>> START Recorded information

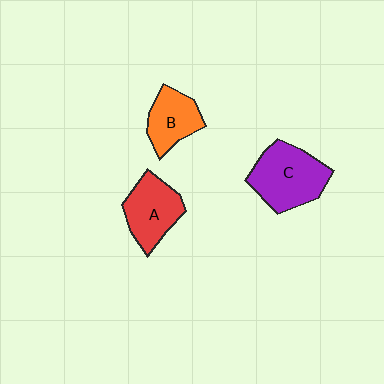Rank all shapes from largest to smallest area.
From largest to smallest: C (purple), A (red), B (orange).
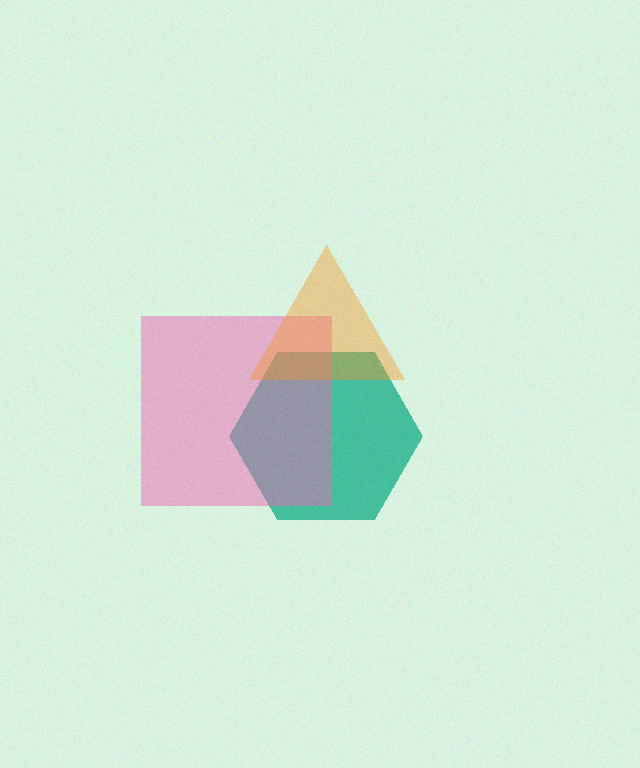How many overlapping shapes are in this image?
There are 3 overlapping shapes in the image.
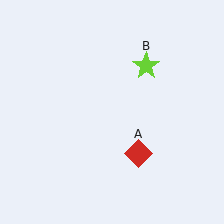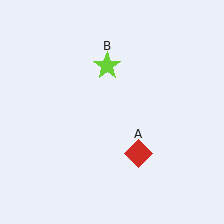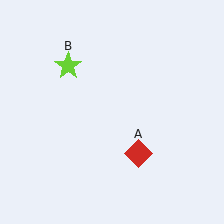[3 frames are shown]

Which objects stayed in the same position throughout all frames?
Red diamond (object A) remained stationary.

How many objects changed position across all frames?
1 object changed position: lime star (object B).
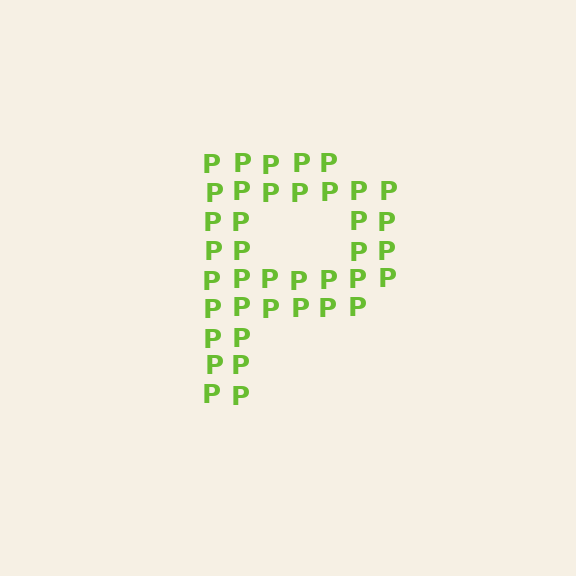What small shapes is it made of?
It is made of small letter P's.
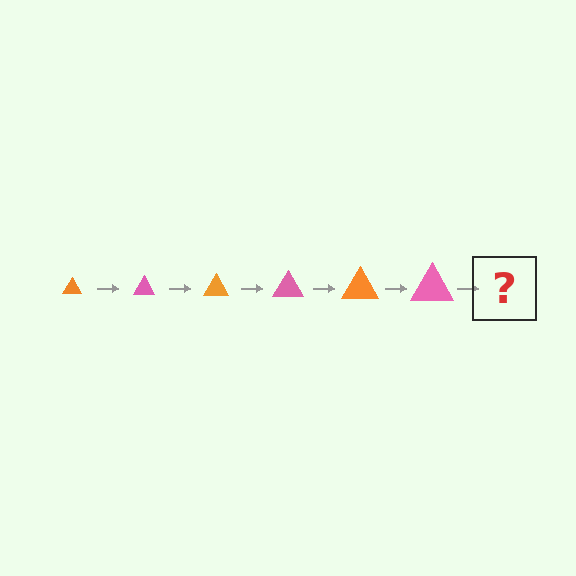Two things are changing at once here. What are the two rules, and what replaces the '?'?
The two rules are that the triangle grows larger each step and the color cycles through orange and pink. The '?' should be an orange triangle, larger than the previous one.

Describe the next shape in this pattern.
It should be an orange triangle, larger than the previous one.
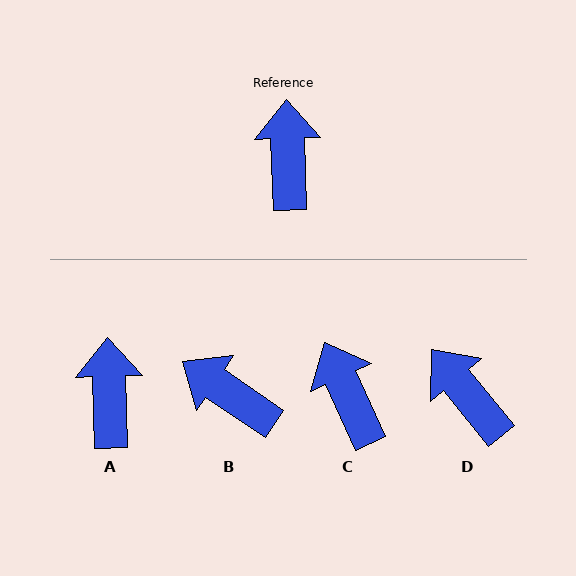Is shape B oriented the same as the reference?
No, it is off by about 54 degrees.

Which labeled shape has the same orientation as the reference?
A.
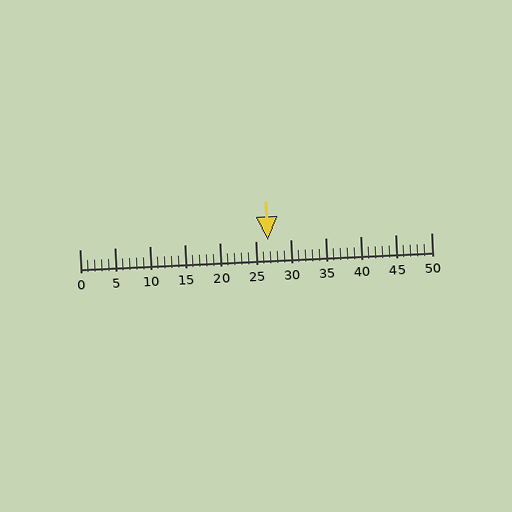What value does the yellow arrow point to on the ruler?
The yellow arrow points to approximately 27.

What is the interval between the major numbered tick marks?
The major tick marks are spaced 5 units apart.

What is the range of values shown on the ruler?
The ruler shows values from 0 to 50.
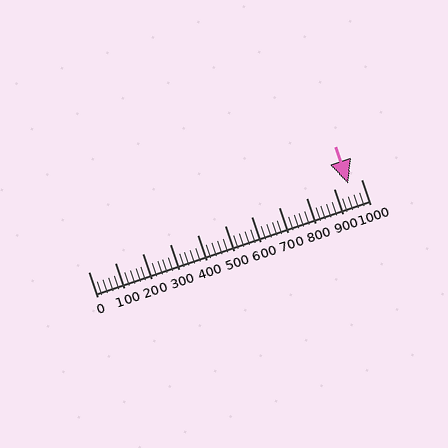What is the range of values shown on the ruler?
The ruler shows values from 0 to 1000.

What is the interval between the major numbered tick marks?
The major tick marks are spaced 100 units apart.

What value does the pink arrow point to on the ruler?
The pink arrow points to approximately 952.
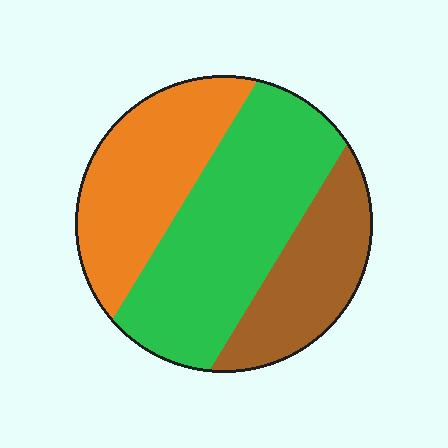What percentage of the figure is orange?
Orange covers 31% of the figure.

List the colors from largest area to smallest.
From largest to smallest: green, orange, brown.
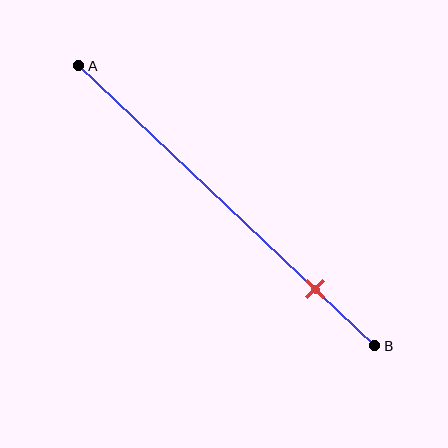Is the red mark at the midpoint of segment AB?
No, the mark is at about 80% from A, not at the 50% midpoint.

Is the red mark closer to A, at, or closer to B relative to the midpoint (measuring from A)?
The red mark is closer to point B than the midpoint of segment AB.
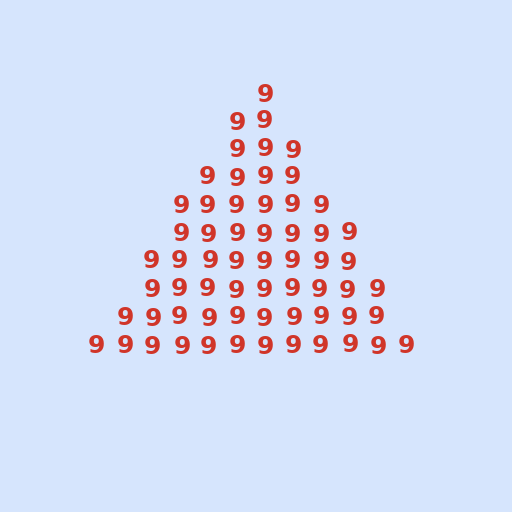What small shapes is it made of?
It is made of small digit 9's.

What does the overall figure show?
The overall figure shows a triangle.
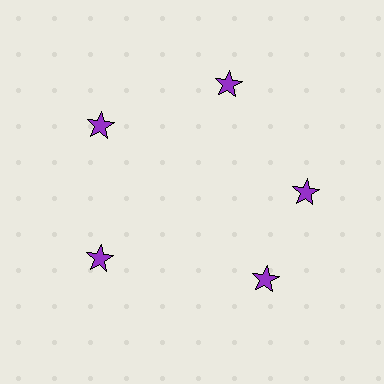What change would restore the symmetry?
The symmetry would be restored by rotating it back into even spacing with its neighbors so that all 5 stars sit at equal angles and equal distance from the center.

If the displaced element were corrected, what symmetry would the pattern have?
It would have 5-fold rotational symmetry — the pattern would map onto itself every 72 degrees.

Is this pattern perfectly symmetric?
No. The 5 purple stars are arranged in a ring, but one element near the 5 o'clock position is rotated out of alignment along the ring, breaking the 5-fold rotational symmetry.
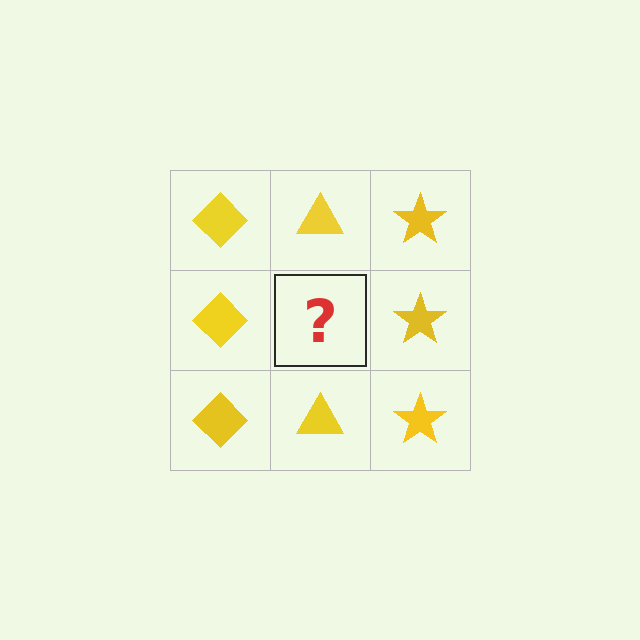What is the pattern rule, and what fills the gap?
The rule is that each column has a consistent shape. The gap should be filled with a yellow triangle.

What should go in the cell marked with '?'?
The missing cell should contain a yellow triangle.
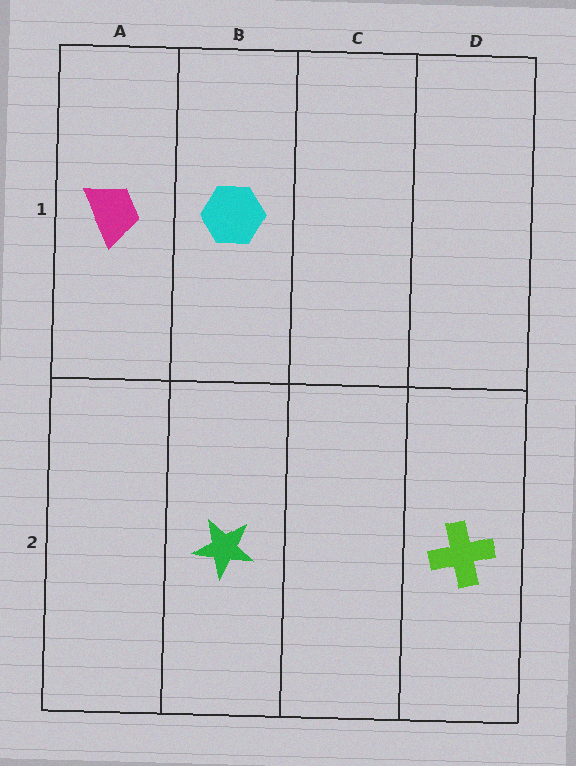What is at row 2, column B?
A green star.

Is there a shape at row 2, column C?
No, that cell is empty.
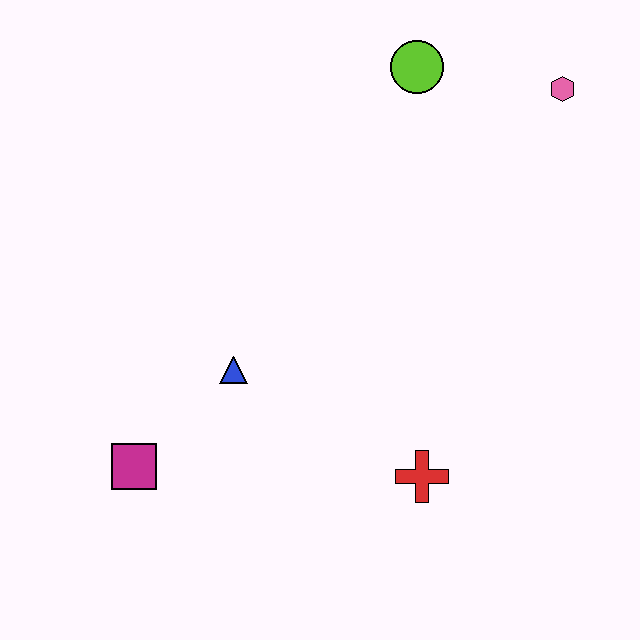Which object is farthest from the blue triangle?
The pink hexagon is farthest from the blue triangle.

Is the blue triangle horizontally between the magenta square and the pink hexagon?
Yes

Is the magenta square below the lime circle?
Yes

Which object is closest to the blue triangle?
The magenta square is closest to the blue triangle.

>> END Recorded information

▸ Goal of the exercise: Your task is to retype all the entries exactly and leave out any pictures.

▸ Task result:
Rank all shapes from largest to smallest area.
From largest to smallest: C (purple), A (red), B (orange).
How many overlapping shapes are in this image?
There are 3 overlapping shapes in the image.
[3 frames are shown]

Which objects stayed in the same position throughout all frames?
Red diamond (object A) remained stationary.

How many objects changed position across all frames?
1 object changed position: lime star (object B).
What small shapes is it made of?
It is made of small letter P's.
Two things are changing at once here. What are the two rules, and what replaces the '?'?
The two rules are that the triangle grows larger each step and the color cycles through orange and pink. The '?' should be an orange triangle, larger than the previous one.

Describe the next shape in this pattern.
It should be an orange triangle, larger than the previous one.
Is shape B oriented the same as the reference?
No, it is off by about 54 degrees.

Which labeled shape has the same orientation as the reference?
A.
What value does the yellow arrow point to on the ruler?
The yellow arrow points to approximately 27.

What is the interval between the major numbered tick marks?
The major tick marks are spaced 5 units apart.

What is the range of values shown on the ruler?
The ruler shows values from 0 to 50.
What is the range of values shown on the ruler?
The ruler shows values from 0 to 1000.

What is the interval between the major numbered tick marks?
The major tick marks are spaced 100 units apart.

What value does the pink arrow point to on the ruler?
The pink arrow points to approximately 952.
What percentage of the figure is orange?
Orange covers 31% of the figure.

List the colors from largest area to smallest.
From largest to smallest: green, orange, brown.
Is the red mark at the midpoint of segment AB?
No, the mark is at about 80% from A, not at the 50% midpoint.

Is the red mark closer to A, at, or closer to B relative to the midpoint (measuring from A)?
The red mark is closer to point B than the midpoint of segment AB.
What small shapes is it made of?
It is made of small digit 9's.

What does the overall figure show?
The overall figure shows a triangle.
What change would restore the symmetry?
The symmetry would be restored by rotating it back into even spacing with its neighbors so that all 5 stars sit at equal angles and equal distance from the center.

If the displaced element were corrected, what symmetry would the pattern have?
It would have 5-fold rotational symmetry — the pattern would map onto itself every 72 degrees.

Is this pattern perfectly symmetric?
No. The 5 purple stars are arranged in a ring, but one element near the 5 o'clock position is rotated out of alignment along the ring, breaking the 5-fold rotational symmetry.
What is the pattern rule, and what fills the gap?
The rule is that each column has a consistent shape. The gap should be filled with a yellow triangle.

What should go in the cell marked with '?'?
The missing cell should contain a yellow triangle.
What is at row 2, column B?
A green star.

Is there a shape at row 2, column C?
No, that cell is empty.
Which object is farthest from the blue triangle?
The pink hexagon is farthest from the blue triangle.

Is the blue triangle horizontally between the magenta square and the pink hexagon?
Yes

Is the magenta square below the lime circle?
Yes

Which object is closest to the blue triangle?
The magenta square is closest to the blue triangle.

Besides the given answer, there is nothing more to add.